— start —

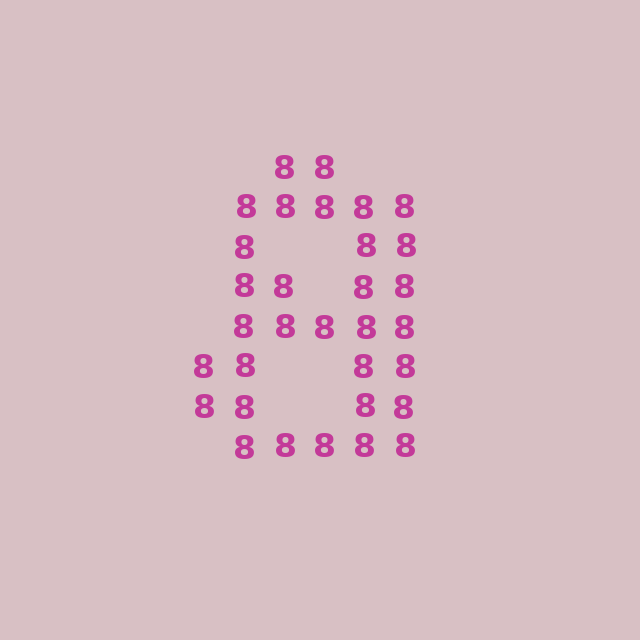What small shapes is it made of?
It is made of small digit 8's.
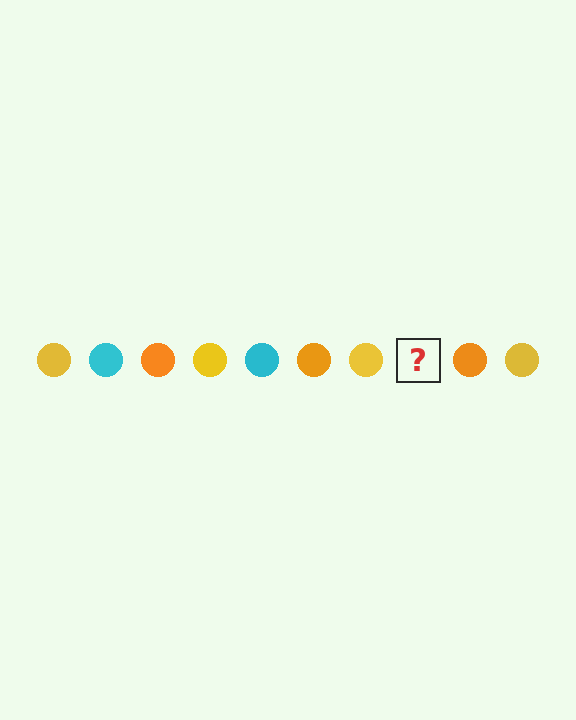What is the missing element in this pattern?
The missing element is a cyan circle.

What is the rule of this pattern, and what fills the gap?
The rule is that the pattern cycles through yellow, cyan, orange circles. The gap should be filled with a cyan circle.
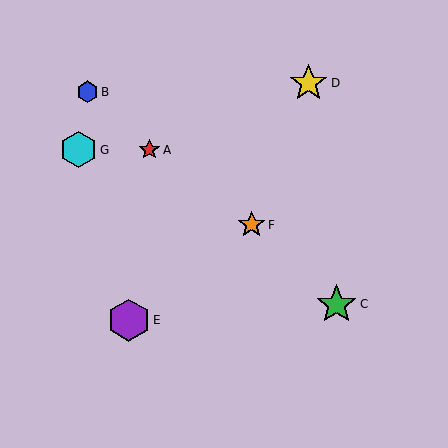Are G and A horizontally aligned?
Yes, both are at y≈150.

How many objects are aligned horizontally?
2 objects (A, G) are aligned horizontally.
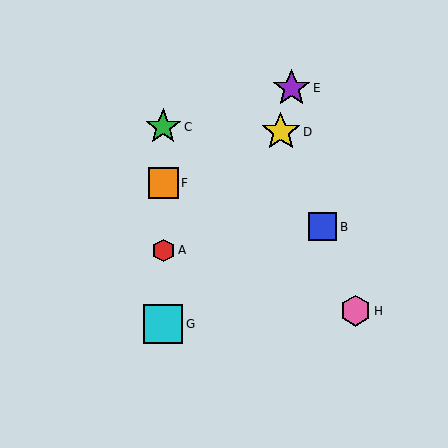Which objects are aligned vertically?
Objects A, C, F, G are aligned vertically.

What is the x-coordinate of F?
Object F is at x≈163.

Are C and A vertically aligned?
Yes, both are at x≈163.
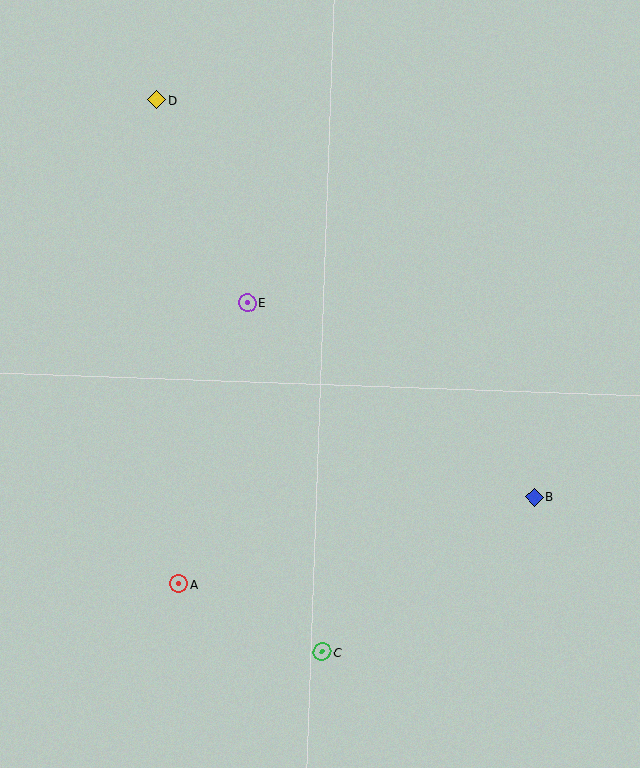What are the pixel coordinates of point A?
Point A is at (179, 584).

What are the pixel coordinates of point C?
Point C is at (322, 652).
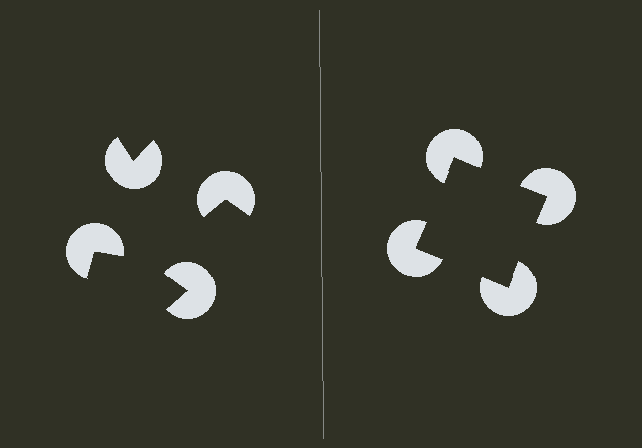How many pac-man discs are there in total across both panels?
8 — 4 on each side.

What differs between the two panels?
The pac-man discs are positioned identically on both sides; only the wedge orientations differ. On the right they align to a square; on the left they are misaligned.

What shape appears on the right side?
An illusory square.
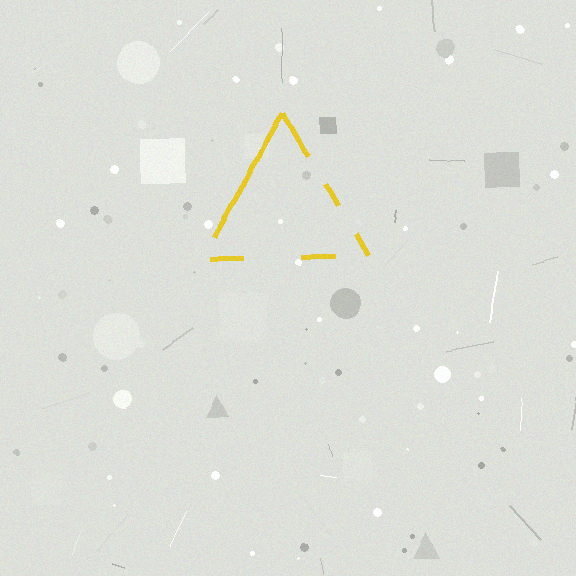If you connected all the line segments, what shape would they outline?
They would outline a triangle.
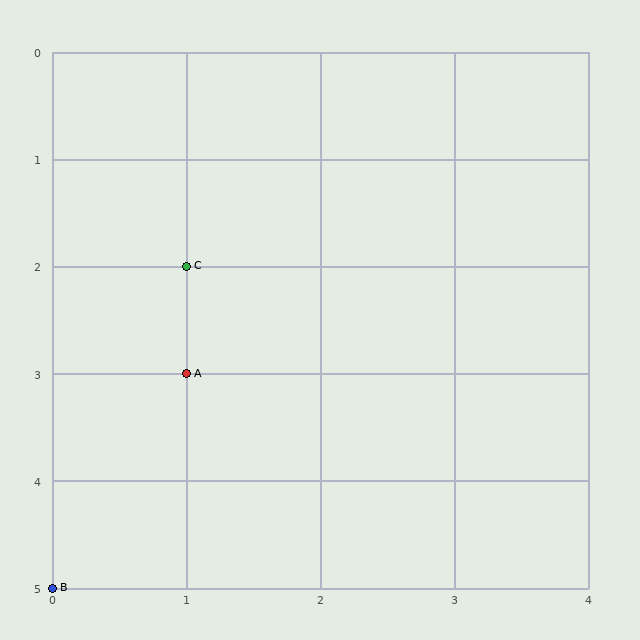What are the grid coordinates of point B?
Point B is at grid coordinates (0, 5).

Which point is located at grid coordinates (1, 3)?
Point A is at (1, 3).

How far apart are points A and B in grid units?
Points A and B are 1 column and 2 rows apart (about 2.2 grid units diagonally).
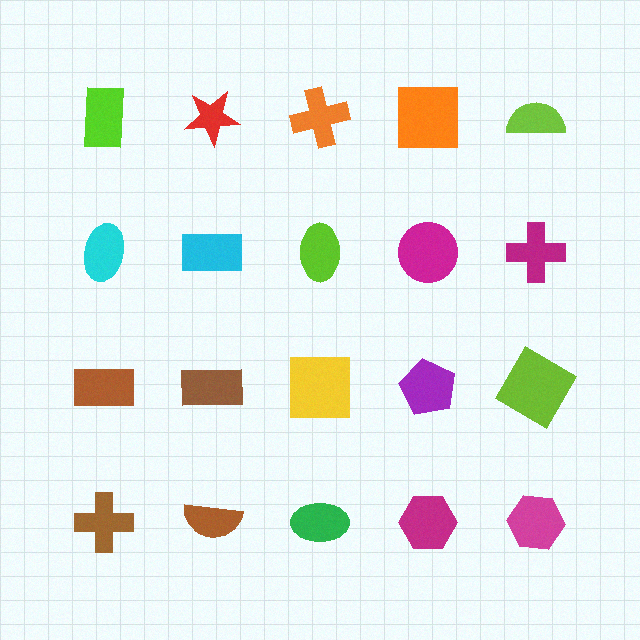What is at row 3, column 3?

— end —

• [Exercise description]:
Print out the whole of the material word for word, without pictures.

• [Task solution]:
What small shapes is it made of?
It is made of small digit 8's.
What is the missing element in this pattern?
The missing element is a cyan circle.

What is the rule of this pattern, and what fills the gap?
The rule is that the pattern cycles through yellow, cyan, orange circles. The gap should be filled with a cyan circle.
Are G and A horizontally aligned?
Yes, both are at y≈150.

How many objects are aligned horizontally?
2 objects (A, G) are aligned horizontally.
Which objects are aligned vertically?
Objects A, C, F, G are aligned vertically.

What is the x-coordinate of F?
Object F is at x≈163.

Are C and A vertically aligned?
Yes, both are at x≈163.
What are the pixel coordinates of point A?
Point A is at (179, 584).

What are the pixel coordinates of point C?
Point C is at (322, 652).
How many pac-man discs are there in total across both panels?
8 — 4 on each side.

What differs between the two panels?
The pac-man discs are positioned identically on both sides; only the wedge orientations differ. On the right they align to a square; on the left they are misaligned.

What shape appears on the right side?
An illusory square.
If you connected all the line segments, what shape would they outline?
They would outline a triangle.
What are the grid coordinates of point B?
Point B is at grid coordinates (0, 5).

Which point is located at grid coordinates (1, 3)?
Point A is at (1, 3).

How far apart are points A and B in grid units?
Points A and B are 1 column and 2 rows apart (about 2.2 grid units diagonally).
What is at row 3, column 3?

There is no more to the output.